▶ Exercise prompt
Transcribe every record that appears below, exactly and in full.

(Geometry dataset question entries)

###

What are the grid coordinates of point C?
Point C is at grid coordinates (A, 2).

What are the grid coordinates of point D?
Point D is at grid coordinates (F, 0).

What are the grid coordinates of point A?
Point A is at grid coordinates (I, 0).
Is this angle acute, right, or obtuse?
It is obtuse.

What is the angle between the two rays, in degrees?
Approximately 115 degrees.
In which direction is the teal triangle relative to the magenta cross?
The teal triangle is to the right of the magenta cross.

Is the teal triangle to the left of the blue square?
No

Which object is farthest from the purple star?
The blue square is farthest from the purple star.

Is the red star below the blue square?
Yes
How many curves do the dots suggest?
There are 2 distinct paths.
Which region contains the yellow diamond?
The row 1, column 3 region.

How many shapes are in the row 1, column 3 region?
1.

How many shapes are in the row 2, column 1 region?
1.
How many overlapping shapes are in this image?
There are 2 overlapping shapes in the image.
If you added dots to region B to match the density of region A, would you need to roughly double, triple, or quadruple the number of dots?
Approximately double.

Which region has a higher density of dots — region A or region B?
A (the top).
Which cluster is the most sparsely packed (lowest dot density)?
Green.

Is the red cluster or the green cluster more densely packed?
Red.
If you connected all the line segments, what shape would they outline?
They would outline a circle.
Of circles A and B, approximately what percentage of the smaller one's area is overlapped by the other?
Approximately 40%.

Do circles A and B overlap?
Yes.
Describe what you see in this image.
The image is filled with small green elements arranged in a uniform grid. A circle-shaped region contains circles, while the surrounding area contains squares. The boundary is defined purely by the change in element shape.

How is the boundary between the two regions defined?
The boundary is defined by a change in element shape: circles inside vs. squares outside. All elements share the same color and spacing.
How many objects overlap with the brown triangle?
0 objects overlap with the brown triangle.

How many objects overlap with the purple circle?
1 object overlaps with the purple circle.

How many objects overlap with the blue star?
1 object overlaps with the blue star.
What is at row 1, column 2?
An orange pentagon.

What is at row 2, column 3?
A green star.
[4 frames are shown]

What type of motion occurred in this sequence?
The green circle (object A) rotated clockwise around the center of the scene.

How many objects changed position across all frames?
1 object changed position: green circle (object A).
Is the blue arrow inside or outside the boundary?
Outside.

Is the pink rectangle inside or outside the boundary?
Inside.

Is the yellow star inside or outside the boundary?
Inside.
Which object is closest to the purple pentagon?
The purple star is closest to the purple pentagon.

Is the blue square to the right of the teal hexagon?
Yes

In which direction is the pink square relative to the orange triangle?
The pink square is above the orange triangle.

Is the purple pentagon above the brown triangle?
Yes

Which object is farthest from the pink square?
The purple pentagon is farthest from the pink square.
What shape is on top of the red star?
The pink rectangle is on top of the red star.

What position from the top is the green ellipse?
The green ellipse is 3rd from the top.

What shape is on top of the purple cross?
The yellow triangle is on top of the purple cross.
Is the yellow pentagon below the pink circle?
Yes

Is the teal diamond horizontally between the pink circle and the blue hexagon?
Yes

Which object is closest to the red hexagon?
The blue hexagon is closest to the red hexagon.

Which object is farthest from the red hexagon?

###

▶ Response for this exercise
What are the grid coordinates of point C?
Point C is at grid coordinates (A, 2).

What are the grid coordinates of point D?
Point D is at grid coordinates (F, 0).

What are the grid coordinates of point A?
Point A is at grid coordinates (I, 0).
Is this angle acute, right, or obtuse?
It is obtuse.

What is the angle between the two rays, in degrees?
Approximately 115 degrees.
In which direction is the teal triangle relative to the magenta cross?
The teal triangle is to the right of the magenta cross.

Is the teal triangle to the left of the blue square?
No

Which object is farthest from the purple star?
The blue square is farthest from the purple star.

Is the red star below the blue square?
Yes
How many curves do the dots suggest?
There are 2 distinct paths.
Which region contains the yellow diamond?
The row 1, column 3 region.

How many shapes are in the row 1, column 3 region?
1.

How many shapes are in the row 2, column 1 region?
1.
How many overlapping shapes are in this image?
There are 2 overlapping shapes in the image.
If you added dots to region B to match the density of region A, would you need to roughly double, triple, or quadruple the number of dots?
Approximately double.

Which region has a higher density of dots — region A or region B?
A (the top).
Which cluster is the most sparsely packed (lowest dot density)?
Green.

Is the red cluster or the green cluster more densely packed?
Red.
If you connected all the line segments, what shape would they outline?
They would outline a circle.
Of circles A and B, approximately what percentage of the smaller one's area is overlapped by the other?
Approximately 40%.

Do circles A and B overlap?
Yes.
Describe what you see in this image.
The image is filled with small green elements arranged in a uniform grid. A circle-shaped region contains circles, while the surrounding area contains squares. The boundary is defined purely by the change in element shape.

How is the boundary between the two regions defined?
The boundary is defined by a change in element shape: circles inside vs. squares outside. All elements share the same color and spacing.
How many objects overlap with the brown triangle?
0 objects overlap with the brown triangle.

How many objects overlap with the purple circle?
1 object overlaps with the purple circle.

How many objects overlap with the blue star?
1 object overlaps with the blue star.
What is at row 1, column 2?
An orange pentagon.

What is at row 2, column 3?
A green star.
[4 frames are shown]

What type of motion occurred in this sequence?
The green circle (object A) rotated clockwise around the center of the scene.

How many objects changed position across all frames?
1 object changed position: green circle (object A).
Is the blue arrow inside or outside the boundary?
Outside.

Is the pink rectangle inside or outside the boundary?
Inside.

Is the yellow star inside or outside the boundary?
Inside.
Which object is closest to the purple pentagon?
The purple star is closest to the purple pentagon.

Is the blue square to the right of the teal hexagon?
Yes

In which direction is the pink square relative to the orange triangle?
The pink square is above the orange triangle.

Is the purple pentagon above the brown triangle?
Yes

Which object is farthest from the pink square?
The purple pentagon is farthest from the pink square.
What shape is on top of the red star?
The pink rectangle is on top of the red star.

What position from the top is the green ellipse?
The green ellipse is 3rd from the top.

What shape is on top of the purple cross?
The yellow triangle is on top of the purple cross.
Is the yellow pentagon below the pink circle?
Yes

Is the teal diamond horizontally between the pink circle and the blue hexagon?
Yes

Which object is closest to the red hexagon?
The blue hexagon is closest to the red hexagon.

Which object is farthest from the red hexagon?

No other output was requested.